- Set exercise -
Transcribe exactly the entries from the "Which region contains the lime cross?" line to the end, both included, minus pictures.

─── Data supplied ───

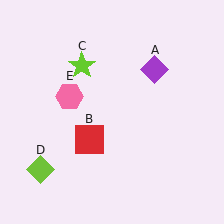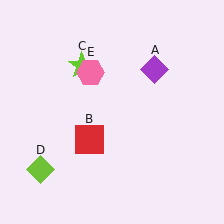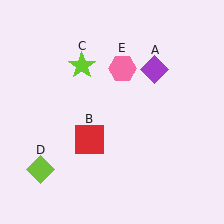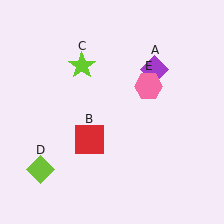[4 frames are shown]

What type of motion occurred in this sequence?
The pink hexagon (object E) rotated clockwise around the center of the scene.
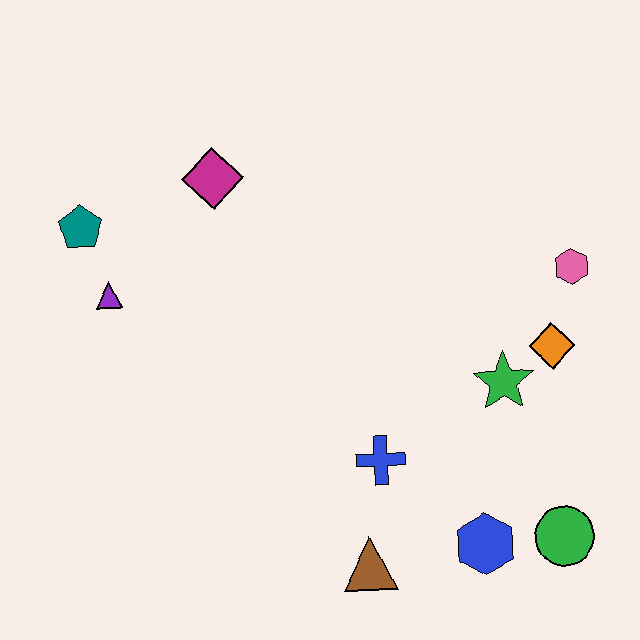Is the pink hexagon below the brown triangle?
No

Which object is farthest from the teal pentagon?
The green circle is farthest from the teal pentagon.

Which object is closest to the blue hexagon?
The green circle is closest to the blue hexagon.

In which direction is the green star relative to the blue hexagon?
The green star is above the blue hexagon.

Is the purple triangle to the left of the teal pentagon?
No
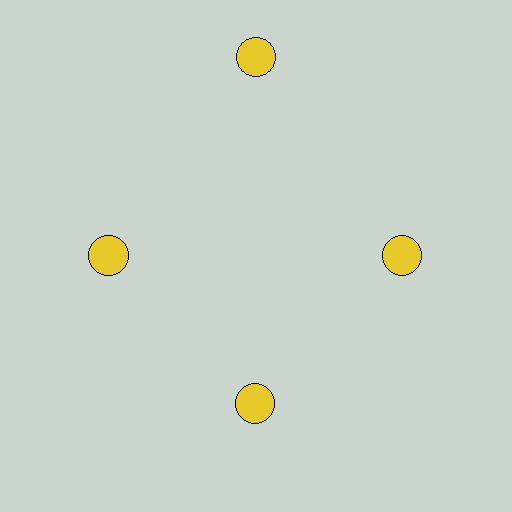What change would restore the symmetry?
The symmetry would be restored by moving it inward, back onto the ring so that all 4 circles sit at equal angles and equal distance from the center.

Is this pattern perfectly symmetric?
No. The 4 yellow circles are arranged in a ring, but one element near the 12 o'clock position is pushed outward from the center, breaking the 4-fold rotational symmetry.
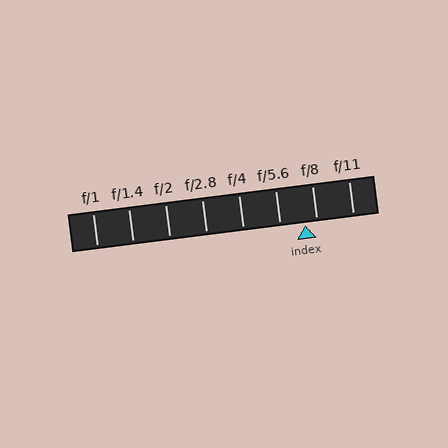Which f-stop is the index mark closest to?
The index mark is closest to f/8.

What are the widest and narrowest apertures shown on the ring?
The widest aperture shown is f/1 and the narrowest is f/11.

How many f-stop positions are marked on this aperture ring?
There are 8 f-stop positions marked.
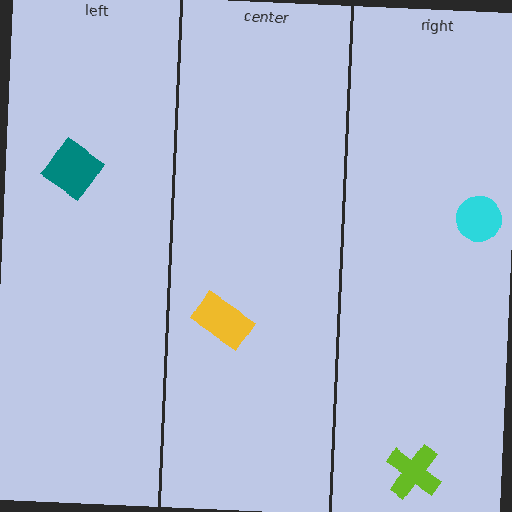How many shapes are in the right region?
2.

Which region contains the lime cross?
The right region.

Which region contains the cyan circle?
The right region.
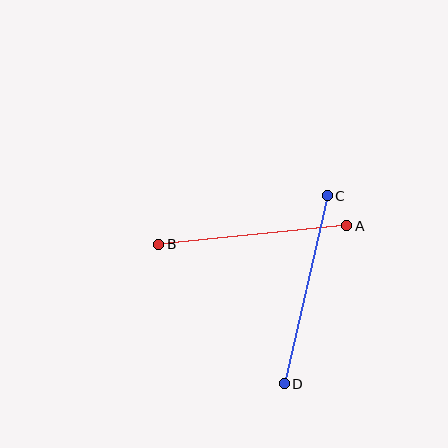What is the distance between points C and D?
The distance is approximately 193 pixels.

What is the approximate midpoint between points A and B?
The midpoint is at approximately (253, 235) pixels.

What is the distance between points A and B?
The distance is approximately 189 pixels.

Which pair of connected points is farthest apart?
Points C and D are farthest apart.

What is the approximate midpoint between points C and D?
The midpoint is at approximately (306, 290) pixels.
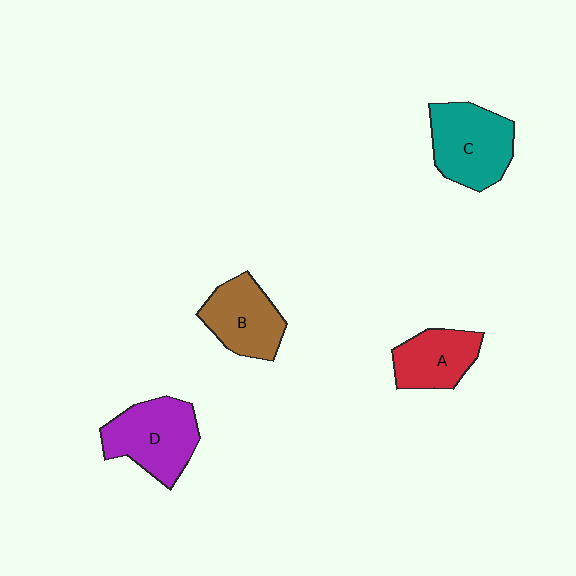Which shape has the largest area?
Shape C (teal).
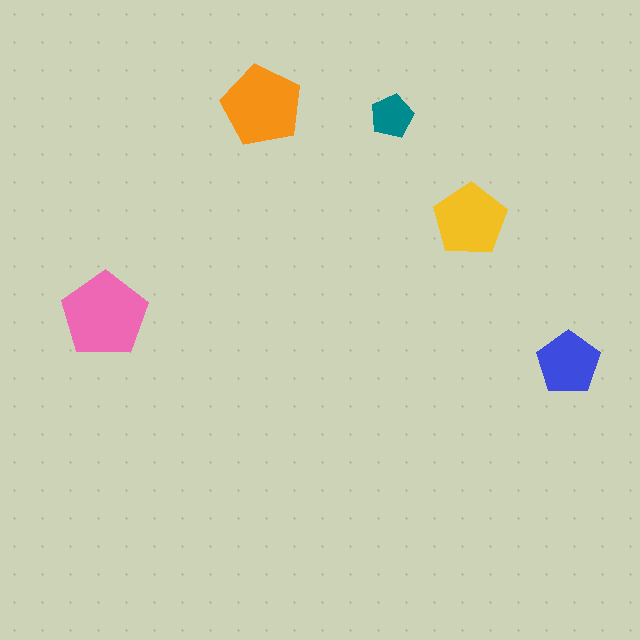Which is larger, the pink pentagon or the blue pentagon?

───

- Answer -
Which region contains the lime cross?
The right region.

Which region contains the cyan circle?
The right region.
What is the distance between points C and D?
The distance is approximately 193 pixels.

What is the approximate midpoint between points A and B?
The midpoint is at approximately (253, 235) pixels.

What is the distance between points A and B?
The distance is approximately 189 pixels.

Which pair of connected points is farthest apart?
Points C and D are farthest apart.

What is the approximate midpoint between points C and D?
The midpoint is at approximately (306, 290) pixels.
Which shape has the largest area?
Shape C (teal).
Which is larger, the pink pentagon or the blue pentagon?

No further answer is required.